— Requirements —
Edit the items between the line holding "We need ground-truth boxes for ties" and the line holding "[293,205,500,246]", inclusive, changing "carefully" to "precisely" everywhere and leaving the rest as it is. Return only those lines.

— Supplied entries —
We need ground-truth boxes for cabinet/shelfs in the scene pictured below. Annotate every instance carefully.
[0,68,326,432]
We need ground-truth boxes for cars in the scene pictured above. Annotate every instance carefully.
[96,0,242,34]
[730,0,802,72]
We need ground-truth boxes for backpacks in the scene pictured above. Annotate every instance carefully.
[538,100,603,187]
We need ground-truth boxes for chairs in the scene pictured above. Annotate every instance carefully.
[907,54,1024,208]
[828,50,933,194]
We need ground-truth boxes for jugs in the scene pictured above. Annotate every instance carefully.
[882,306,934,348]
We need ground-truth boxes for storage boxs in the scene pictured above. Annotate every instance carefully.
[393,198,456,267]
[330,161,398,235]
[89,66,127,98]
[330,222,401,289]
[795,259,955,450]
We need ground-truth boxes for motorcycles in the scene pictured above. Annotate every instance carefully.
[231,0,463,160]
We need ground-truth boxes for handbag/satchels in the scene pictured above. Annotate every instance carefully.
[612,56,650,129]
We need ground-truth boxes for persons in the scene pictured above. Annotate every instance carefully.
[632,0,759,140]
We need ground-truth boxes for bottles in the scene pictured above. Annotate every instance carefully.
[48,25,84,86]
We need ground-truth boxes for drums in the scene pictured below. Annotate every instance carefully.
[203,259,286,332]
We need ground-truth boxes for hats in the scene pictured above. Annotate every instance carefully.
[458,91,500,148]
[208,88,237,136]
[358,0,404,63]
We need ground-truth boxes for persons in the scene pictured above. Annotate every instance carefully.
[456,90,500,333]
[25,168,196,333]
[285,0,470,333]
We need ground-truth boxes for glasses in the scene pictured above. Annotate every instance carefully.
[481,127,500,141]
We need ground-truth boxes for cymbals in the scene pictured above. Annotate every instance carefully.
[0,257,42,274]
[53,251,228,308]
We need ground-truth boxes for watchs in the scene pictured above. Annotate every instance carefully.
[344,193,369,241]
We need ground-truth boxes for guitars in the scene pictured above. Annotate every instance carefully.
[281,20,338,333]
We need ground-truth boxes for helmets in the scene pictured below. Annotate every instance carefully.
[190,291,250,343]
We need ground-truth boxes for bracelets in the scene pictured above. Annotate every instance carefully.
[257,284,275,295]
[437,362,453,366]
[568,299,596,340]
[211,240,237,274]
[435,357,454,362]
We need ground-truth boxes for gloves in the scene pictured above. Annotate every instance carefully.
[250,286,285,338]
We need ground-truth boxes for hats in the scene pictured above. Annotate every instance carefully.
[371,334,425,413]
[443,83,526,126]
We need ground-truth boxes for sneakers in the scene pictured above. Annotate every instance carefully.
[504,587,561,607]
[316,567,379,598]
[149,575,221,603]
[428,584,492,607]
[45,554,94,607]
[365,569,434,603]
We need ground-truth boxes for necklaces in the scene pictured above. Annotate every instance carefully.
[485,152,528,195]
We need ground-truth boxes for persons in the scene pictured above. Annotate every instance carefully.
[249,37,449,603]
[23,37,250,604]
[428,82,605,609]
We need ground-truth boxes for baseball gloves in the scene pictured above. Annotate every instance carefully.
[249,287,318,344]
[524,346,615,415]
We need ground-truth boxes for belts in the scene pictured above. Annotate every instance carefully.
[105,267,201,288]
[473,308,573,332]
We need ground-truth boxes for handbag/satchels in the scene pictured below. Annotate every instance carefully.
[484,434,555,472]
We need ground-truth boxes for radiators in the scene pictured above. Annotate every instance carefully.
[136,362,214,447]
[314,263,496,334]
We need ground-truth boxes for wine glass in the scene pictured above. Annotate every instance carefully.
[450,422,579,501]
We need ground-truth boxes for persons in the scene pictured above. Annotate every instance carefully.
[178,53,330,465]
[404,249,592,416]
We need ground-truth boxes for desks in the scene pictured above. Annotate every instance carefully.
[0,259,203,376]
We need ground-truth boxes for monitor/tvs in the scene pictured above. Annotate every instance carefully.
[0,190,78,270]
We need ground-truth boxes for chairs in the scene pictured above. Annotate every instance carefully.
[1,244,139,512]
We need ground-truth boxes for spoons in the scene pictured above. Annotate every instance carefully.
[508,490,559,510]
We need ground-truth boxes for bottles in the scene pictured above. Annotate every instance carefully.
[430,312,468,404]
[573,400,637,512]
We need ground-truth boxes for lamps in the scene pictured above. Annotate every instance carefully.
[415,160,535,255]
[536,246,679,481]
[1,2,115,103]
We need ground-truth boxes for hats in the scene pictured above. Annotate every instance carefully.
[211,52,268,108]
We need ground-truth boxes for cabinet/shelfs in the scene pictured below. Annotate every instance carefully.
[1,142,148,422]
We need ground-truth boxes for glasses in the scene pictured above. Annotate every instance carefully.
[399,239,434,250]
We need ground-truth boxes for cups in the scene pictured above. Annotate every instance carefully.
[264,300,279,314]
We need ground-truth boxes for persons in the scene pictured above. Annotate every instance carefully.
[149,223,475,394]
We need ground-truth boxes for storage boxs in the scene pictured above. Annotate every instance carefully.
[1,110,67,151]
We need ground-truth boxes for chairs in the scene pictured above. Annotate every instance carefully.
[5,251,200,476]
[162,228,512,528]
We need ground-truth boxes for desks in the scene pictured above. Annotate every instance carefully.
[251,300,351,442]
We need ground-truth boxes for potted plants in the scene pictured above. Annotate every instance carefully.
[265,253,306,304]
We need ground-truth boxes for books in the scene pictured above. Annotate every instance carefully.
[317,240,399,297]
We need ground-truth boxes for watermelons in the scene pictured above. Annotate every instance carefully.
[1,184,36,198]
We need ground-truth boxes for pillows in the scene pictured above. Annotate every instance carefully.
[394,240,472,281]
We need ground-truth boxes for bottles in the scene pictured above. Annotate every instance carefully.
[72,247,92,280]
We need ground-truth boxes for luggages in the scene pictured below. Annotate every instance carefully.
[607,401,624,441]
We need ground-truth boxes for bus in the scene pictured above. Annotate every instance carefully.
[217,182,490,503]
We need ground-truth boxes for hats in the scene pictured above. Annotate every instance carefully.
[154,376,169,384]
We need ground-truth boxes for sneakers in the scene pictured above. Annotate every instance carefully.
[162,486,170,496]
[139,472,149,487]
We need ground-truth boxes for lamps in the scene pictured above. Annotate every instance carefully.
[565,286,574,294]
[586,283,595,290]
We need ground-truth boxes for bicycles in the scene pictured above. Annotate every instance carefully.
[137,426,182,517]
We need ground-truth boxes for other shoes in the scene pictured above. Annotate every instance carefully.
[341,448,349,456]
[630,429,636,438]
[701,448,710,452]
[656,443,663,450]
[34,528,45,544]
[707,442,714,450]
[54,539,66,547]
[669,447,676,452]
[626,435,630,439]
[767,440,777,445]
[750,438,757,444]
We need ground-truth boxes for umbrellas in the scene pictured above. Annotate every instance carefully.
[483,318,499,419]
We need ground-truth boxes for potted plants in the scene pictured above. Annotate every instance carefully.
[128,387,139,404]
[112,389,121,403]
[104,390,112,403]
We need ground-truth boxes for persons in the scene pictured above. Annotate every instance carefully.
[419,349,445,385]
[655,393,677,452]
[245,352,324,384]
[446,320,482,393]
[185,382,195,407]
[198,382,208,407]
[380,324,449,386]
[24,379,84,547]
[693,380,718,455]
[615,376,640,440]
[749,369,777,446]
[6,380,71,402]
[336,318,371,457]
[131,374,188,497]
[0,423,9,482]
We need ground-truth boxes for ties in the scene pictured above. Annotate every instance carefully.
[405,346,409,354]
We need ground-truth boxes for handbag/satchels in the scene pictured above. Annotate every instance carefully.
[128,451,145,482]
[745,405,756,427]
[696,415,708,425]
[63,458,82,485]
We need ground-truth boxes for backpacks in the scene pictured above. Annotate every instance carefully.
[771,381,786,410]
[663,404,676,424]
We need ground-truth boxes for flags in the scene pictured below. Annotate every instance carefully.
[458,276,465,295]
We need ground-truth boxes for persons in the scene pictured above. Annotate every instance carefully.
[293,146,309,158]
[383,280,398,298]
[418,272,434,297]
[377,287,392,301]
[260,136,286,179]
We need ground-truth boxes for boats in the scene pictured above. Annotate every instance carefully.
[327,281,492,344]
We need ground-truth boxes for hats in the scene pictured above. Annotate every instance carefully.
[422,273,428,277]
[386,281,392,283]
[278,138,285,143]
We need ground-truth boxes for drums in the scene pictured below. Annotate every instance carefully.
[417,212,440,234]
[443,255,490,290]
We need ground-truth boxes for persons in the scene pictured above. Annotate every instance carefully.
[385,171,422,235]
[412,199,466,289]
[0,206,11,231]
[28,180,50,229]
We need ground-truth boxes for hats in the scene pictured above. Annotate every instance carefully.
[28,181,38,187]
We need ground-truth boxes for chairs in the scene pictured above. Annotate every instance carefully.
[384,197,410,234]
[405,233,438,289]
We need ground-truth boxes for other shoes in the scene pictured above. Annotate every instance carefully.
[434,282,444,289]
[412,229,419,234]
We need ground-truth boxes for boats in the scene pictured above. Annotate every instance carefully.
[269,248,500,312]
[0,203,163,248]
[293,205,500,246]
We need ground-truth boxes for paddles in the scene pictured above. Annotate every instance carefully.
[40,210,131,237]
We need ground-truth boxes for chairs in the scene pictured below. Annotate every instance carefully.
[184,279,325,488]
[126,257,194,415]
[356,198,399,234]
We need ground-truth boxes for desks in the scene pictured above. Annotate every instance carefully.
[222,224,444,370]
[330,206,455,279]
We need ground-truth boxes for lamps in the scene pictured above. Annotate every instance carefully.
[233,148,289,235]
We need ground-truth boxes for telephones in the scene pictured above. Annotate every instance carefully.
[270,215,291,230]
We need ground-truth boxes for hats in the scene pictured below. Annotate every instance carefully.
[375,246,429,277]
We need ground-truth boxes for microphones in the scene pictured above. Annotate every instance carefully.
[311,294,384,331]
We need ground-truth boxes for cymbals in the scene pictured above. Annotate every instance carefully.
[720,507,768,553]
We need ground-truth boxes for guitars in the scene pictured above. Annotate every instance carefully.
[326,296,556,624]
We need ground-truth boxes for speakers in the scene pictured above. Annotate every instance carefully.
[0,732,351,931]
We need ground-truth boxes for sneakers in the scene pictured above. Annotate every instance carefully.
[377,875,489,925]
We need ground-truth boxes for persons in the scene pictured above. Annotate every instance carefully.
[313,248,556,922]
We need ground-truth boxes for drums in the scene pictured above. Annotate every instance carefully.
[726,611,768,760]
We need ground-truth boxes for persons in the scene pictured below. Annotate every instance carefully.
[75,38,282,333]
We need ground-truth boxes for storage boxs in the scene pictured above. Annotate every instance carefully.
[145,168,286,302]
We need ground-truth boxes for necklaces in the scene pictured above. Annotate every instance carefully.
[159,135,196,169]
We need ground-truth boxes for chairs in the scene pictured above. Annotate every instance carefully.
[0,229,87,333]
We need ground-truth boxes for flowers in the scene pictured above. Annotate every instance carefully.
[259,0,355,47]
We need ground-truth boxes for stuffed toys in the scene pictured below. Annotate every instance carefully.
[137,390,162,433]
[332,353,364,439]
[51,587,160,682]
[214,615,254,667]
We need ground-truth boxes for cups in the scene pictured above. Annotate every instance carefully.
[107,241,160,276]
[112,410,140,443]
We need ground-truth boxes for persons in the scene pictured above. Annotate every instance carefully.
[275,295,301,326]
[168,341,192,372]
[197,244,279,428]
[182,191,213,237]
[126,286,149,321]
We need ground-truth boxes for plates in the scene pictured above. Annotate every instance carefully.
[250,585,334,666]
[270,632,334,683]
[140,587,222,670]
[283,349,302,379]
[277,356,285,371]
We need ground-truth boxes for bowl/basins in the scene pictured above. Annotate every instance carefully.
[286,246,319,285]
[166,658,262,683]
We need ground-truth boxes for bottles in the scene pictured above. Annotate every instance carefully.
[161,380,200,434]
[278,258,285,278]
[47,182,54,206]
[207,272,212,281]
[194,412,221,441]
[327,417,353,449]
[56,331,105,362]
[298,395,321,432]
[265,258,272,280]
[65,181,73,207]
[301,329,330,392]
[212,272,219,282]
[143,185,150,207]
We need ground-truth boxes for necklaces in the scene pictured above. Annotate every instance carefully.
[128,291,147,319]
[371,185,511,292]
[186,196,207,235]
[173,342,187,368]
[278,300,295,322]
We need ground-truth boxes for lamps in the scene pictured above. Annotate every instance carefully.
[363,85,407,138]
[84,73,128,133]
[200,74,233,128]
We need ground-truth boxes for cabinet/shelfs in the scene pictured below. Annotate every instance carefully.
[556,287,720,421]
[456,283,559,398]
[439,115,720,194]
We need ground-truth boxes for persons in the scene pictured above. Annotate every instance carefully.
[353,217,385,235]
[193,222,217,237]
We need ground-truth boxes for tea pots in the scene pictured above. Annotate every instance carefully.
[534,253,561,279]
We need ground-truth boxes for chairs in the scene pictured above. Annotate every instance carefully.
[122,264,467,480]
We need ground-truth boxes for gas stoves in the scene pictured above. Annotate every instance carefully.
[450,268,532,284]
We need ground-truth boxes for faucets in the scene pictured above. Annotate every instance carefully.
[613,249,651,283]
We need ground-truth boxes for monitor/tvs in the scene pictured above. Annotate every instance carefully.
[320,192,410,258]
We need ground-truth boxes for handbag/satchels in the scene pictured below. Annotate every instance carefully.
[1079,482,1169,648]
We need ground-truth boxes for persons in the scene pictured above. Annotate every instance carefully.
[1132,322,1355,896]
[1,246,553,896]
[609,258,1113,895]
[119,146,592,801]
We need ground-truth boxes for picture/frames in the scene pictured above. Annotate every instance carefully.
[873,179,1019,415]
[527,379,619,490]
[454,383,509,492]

— Solution to the exercise —
We need ground-truth boxes for ties in the scene pictured above. Annotate every instance precisely.
[405,346,409,354]
We need ground-truth boxes for handbag/satchels in the scene pictured above. Annotate every instance precisely.
[128,451,145,482]
[745,405,756,427]
[696,415,708,425]
[63,458,82,485]
We need ground-truth boxes for backpacks in the scene pictured above. Annotate every instance precisely.
[771,381,786,410]
[663,404,676,424]
We need ground-truth boxes for flags in the scene pictured below. Annotate every instance precisely.
[458,276,465,295]
We need ground-truth boxes for persons in the scene pictured above. Annotate every instance precisely.
[293,146,309,158]
[383,280,398,298]
[418,272,434,297]
[377,287,392,301]
[260,136,286,179]
We need ground-truth boxes for boats in the scene pictured above. Annotate every instance precisely.
[327,281,492,344]
We need ground-truth boxes for hats in the scene pictured above. Annotate every instance precisely.
[422,273,428,277]
[386,281,392,283]
[278,138,285,143]
We need ground-truth boxes for drums in the scene pictured below. Annotate every instance precisely.
[417,212,440,234]
[443,255,490,290]
We need ground-truth boxes for persons in the scene pictured above. Annotate every instance precisely.
[385,171,422,235]
[412,199,466,289]
[0,206,11,231]
[28,180,50,229]
We need ground-truth boxes for hats in the scene pictured above. Annotate every instance precisely.
[28,181,38,187]
We need ground-truth boxes for chairs in the scene pictured above. Annotate every instance precisely.
[384,197,410,234]
[405,233,438,289]
We need ground-truth boxes for other shoes in the scene pictured above. Annotate every instance precisely.
[434,282,444,289]
[412,229,419,234]
We need ground-truth boxes for boats in the scene pictured above. Annotate every instance precisely.
[269,248,500,312]
[0,203,163,248]
[293,205,500,246]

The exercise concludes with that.